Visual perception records

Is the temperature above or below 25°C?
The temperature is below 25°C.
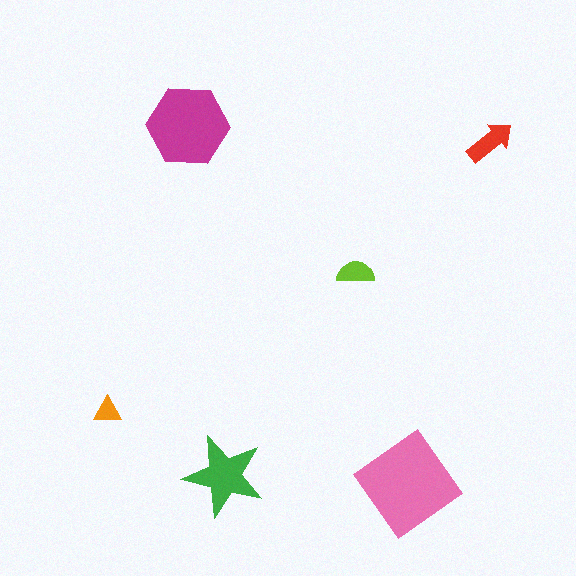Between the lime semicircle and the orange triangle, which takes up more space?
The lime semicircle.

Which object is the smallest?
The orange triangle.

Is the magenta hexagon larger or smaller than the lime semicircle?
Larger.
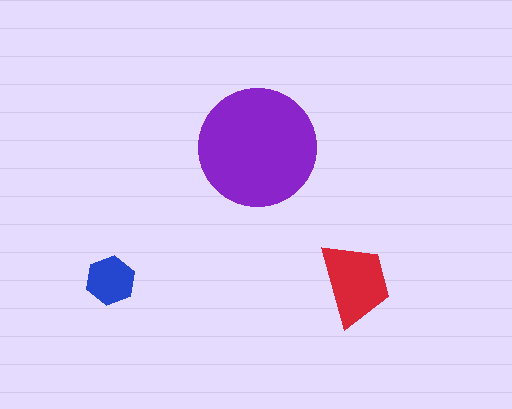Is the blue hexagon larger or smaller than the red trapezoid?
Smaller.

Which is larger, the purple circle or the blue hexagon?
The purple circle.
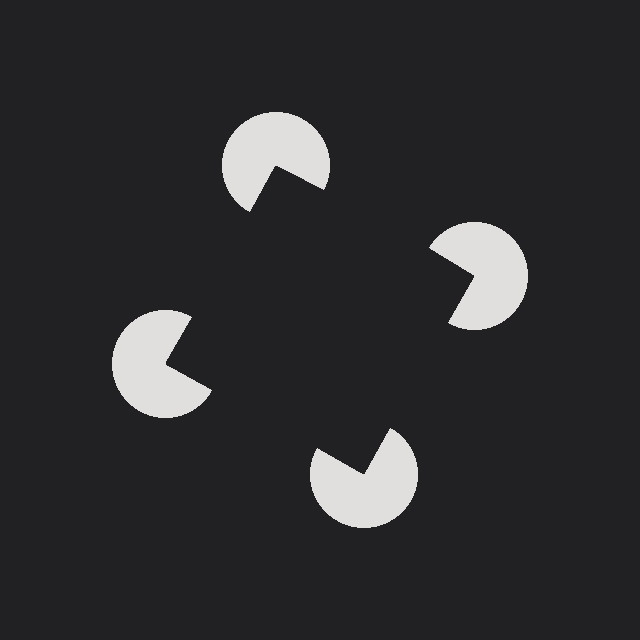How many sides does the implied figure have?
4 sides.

◆ Problem to solve ◆
Make an exact copy of the data above, pictures excluded.

◆ Answer ◆
Is the temperature above or below 25°C?
The temperature is below 25°C.
Between the lime semicircle and the orange triangle, which takes up more space?
The lime semicircle.

Which object is the smallest?
The orange triangle.

Is the magenta hexagon larger or smaller than the lime semicircle?
Larger.
Is the blue hexagon larger or smaller than the red trapezoid?
Smaller.

Which is larger, the purple circle or the blue hexagon?
The purple circle.
How many sides does the implied figure have?
4 sides.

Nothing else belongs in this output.